AIM OF THE TASK: Transcribe, word for word, the line containing "Is the green" and each line following it through the end of the listing below. Omit all other lines.

PROVIDED MATERIAL:

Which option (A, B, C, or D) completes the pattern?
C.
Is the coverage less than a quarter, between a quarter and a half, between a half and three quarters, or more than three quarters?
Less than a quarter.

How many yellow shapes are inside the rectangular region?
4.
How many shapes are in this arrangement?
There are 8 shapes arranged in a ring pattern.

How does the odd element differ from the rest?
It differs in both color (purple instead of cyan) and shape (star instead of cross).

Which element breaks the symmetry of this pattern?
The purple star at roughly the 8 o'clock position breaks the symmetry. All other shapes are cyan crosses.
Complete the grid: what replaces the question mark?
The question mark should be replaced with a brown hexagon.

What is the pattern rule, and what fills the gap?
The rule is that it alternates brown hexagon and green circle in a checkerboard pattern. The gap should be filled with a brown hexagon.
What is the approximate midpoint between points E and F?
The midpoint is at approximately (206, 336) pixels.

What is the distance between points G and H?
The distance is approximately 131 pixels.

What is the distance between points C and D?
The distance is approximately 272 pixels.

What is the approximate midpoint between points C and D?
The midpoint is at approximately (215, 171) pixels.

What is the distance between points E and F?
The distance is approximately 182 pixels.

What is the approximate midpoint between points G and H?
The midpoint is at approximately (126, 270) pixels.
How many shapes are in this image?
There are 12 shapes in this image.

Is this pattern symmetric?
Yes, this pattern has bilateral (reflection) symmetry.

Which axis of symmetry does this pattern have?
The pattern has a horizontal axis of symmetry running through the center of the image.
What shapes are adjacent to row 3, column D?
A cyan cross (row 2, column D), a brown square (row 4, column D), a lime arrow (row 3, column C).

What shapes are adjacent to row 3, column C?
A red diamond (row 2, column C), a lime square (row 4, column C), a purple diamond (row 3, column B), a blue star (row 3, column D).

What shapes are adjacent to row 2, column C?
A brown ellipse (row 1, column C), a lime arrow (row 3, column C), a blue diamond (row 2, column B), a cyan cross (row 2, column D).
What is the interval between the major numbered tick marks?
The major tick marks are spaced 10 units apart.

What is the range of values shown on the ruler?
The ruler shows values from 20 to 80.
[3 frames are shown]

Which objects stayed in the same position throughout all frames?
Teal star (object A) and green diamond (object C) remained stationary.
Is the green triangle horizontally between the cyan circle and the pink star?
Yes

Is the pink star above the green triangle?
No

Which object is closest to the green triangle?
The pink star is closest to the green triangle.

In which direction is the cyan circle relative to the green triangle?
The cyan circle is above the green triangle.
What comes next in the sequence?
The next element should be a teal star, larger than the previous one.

ANSWER FOR THIS EXERCISE:
Is the green triangle horizontally between the cyan circle and the pink star?
Yes

Is the pink star above the green triangle?
No

Which object is closest to the green triangle?
The pink star is closest to the green triangle.

In which direction is the cyan circle relative to the green triangle?
The cyan circle is above the green triangle.
What comes next in the sequence?
The next element should be a teal star, larger than the previous one.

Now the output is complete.